Work request
Since each line must match the original, copy out the records with no differences at all.

-.-.-

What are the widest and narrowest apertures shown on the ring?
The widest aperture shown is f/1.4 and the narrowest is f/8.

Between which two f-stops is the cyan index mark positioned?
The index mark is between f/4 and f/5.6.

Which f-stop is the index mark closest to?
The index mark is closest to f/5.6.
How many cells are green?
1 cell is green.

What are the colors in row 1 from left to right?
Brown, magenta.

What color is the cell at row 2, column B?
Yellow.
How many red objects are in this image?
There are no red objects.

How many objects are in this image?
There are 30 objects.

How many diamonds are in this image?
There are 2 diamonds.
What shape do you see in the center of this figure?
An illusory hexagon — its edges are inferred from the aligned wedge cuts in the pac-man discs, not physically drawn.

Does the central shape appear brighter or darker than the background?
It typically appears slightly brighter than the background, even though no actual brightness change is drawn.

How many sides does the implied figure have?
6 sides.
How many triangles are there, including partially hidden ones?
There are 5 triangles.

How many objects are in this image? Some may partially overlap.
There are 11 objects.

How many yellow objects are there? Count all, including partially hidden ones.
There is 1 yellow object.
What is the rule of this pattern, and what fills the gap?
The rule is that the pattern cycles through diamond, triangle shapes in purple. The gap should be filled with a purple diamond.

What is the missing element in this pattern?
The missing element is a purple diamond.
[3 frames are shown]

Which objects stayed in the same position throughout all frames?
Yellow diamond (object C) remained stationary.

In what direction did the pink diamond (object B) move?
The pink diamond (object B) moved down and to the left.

-.-.-

Answer to this task
What are the widest and narrowest apertures shown on the ring?
The widest aperture shown is f/1.4 and the narrowest is f/8.

Between which two f-stops is the cyan index mark positioned?
The index mark is between f/4 and f/5.6.

Which f-stop is the index mark closest to?
The index mark is closest to f/5.6.
How many cells are green?
1 cell is green.

What are the colors in row 1 from left to right?
Brown, magenta.

What color is the cell at row 2, column B?
Yellow.
How many red objects are in this image?
There are no red objects.

How many objects are in this image?
There are 30 objects.

How many diamonds are in this image?
There are 2 diamonds.
What shape do you see in the center of this figure?
An illusory hexagon — its edges are inferred from the aligned wedge cuts in the pac-man discs, not physically drawn.

Does the central shape appear brighter or darker than the background?
It typically appears slightly brighter than the background, even though no actual brightness change is drawn.

How many sides does the implied figure have?
6 sides.
How many triangles are there, including partially hidden ones?
There are 5 triangles.

How many objects are in this image? Some may partially overlap.
There are 11 objects.

How many yellow objects are there? Count all, including partially hidden ones.
There is 1 yellow object.
What is the rule of this pattern, and what fills the gap?
The rule is that the pattern cycles through diamond, triangle shapes in purple. The gap should be filled with a purple diamond.

What is the missing element in this pattern?
The missing element is a purple diamond.
[3 frames are shown]

Which objects stayed in the same position throughout all frames?
Yellow diamond (object C) remained stationary.

In what direction did the pink diamond (object B) move?
The pink diamond (object B) moved down and to the left.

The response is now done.